Task brief.
Every record should be copied exactly, except that pictures are to be omitted.

Items from a data source.
>>>>>

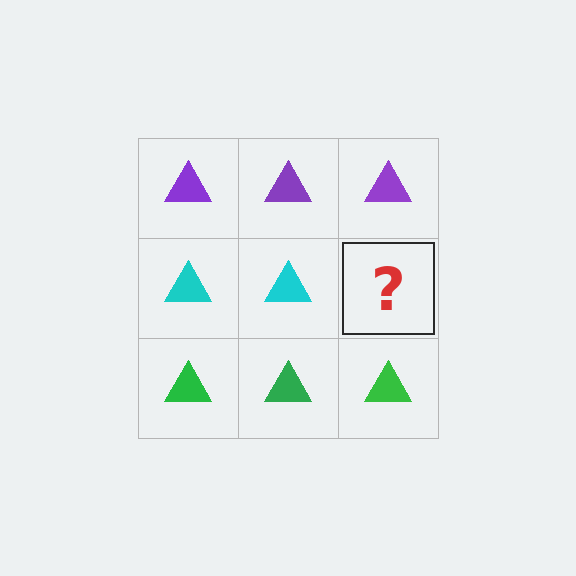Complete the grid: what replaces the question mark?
The question mark should be replaced with a cyan triangle.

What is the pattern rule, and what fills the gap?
The rule is that each row has a consistent color. The gap should be filled with a cyan triangle.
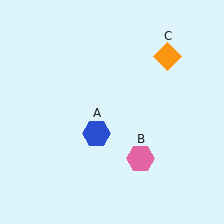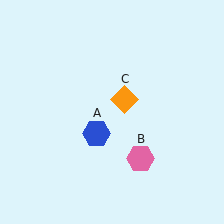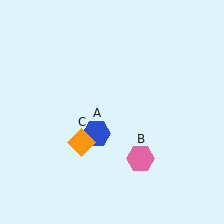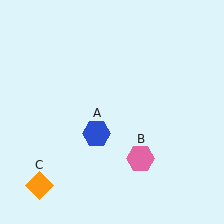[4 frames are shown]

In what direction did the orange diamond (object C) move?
The orange diamond (object C) moved down and to the left.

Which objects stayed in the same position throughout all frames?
Blue hexagon (object A) and pink hexagon (object B) remained stationary.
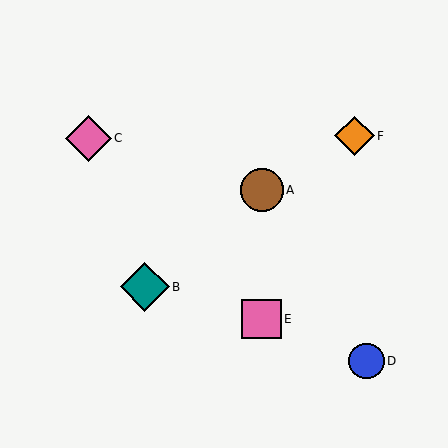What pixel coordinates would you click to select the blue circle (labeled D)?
Click at (367, 361) to select the blue circle D.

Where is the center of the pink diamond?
The center of the pink diamond is at (88, 138).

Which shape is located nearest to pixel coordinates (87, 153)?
The pink diamond (labeled C) at (88, 138) is nearest to that location.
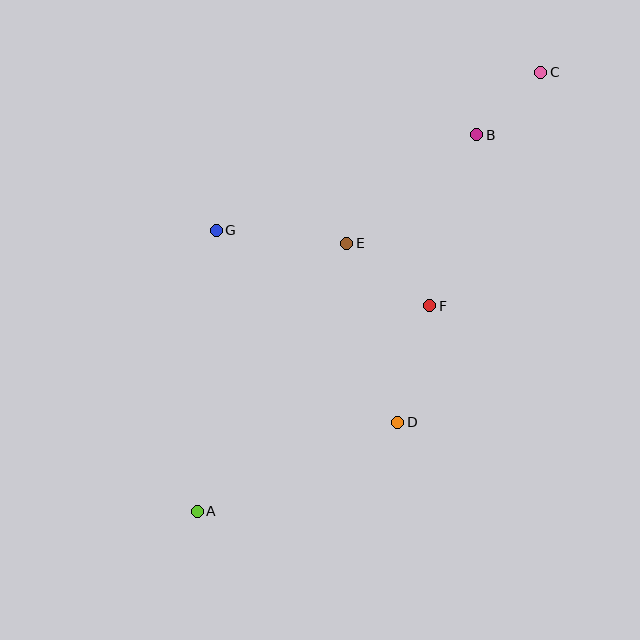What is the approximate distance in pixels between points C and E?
The distance between C and E is approximately 259 pixels.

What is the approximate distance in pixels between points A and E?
The distance between A and E is approximately 307 pixels.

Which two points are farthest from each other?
Points A and C are farthest from each other.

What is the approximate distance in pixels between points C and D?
The distance between C and D is approximately 378 pixels.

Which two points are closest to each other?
Points B and C are closest to each other.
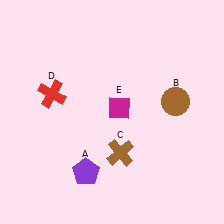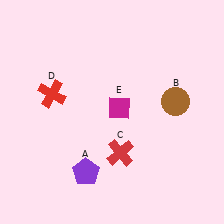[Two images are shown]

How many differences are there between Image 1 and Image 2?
There is 1 difference between the two images.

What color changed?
The cross (C) changed from brown in Image 1 to red in Image 2.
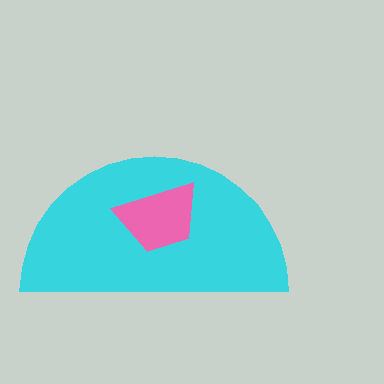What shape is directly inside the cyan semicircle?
The pink trapezoid.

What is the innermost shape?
The pink trapezoid.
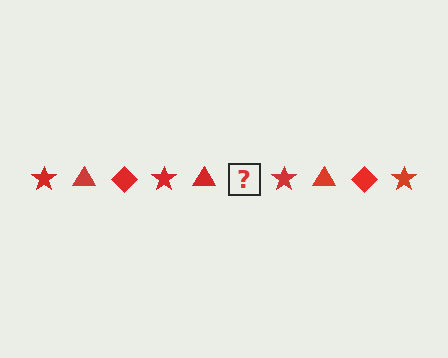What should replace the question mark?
The question mark should be replaced with a red diamond.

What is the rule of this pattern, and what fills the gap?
The rule is that the pattern cycles through star, triangle, diamond shapes in red. The gap should be filled with a red diamond.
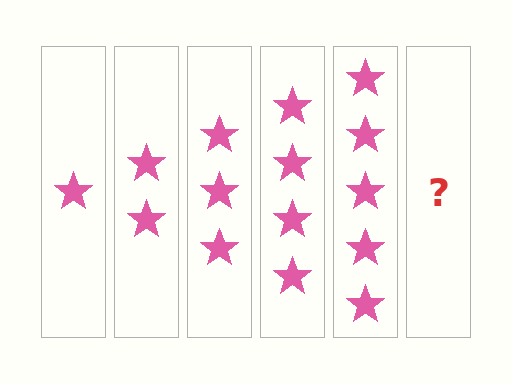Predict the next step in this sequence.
The next step is 6 stars.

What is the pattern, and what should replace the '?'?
The pattern is that each step adds one more star. The '?' should be 6 stars.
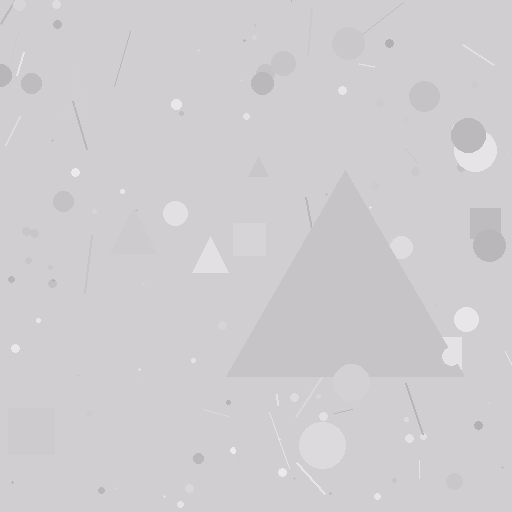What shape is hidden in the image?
A triangle is hidden in the image.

<<<<<

Reply.
Complete the grid: what replaces the question mark?
The question mark should be replaced with a cyan triangle.

What is the pattern rule, and what fills the gap?
The rule is that each row has a consistent color. The gap should be filled with a cyan triangle.
[4 frames are shown]

In what direction did the orange diamond (object C) move?
The orange diamond (object C) moved down and to the left.

Which objects stayed in the same position throughout all frames?
Blue hexagon (object A) and pink hexagon (object B) remained stationary.
What pixel coordinates would you click to select the blue circle (labeled D)?
Click at (367, 361) to select the blue circle D.

Where is the center of the pink diamond?
The center of the pink diamond is at (88, 138).

Which shape is located nearest to pixel coordinates (87, 153)?
The pink diamond (labeled C) at (88, 138) is nearest to that location.
What is the approximate distance in pixels between points C and E?
The distance between C and E is approximately 259 pixels.

What is the approximate distance in pixels between points A and E?
The distance between A and E is approximately 307 pixels.

Which two points are farthest from each other?
Points A and C are farthest from each other.

What is the approximate distance in pixels between points C and D?
The distance between C and D is approximately 378 pixels.

Which two points are closest to each other?
Points B and C are closest to each other.
[Two images are shown]

How many differences are there between Image 1 and Image 2?
There is 1 difference between the two images.

What color changed?
The cross (C) changed from brown in Image 1 to red in Image 2.
What shape is directly inside the cyan semicircle?
The pink trapezoid.

What is the innermost shape?
The pink trapezoid.
What should replace the question mark?
The question mark should be replaced with a red diamond.

What is the rule of this pattern, and what fills the gap?
The rule is that the pattern cycles through star, triangle, diamond shapes in red. The gap should be filled with a red diamond.
Predict the next step in this sequence.
The next step is 6 stars.

What is the pattern, and what should replace the '?'?
The pattern is that each step adds one more star. The '?' should be 6 stars.
What shape is hidden in the image?
A triangle is hidden in the image.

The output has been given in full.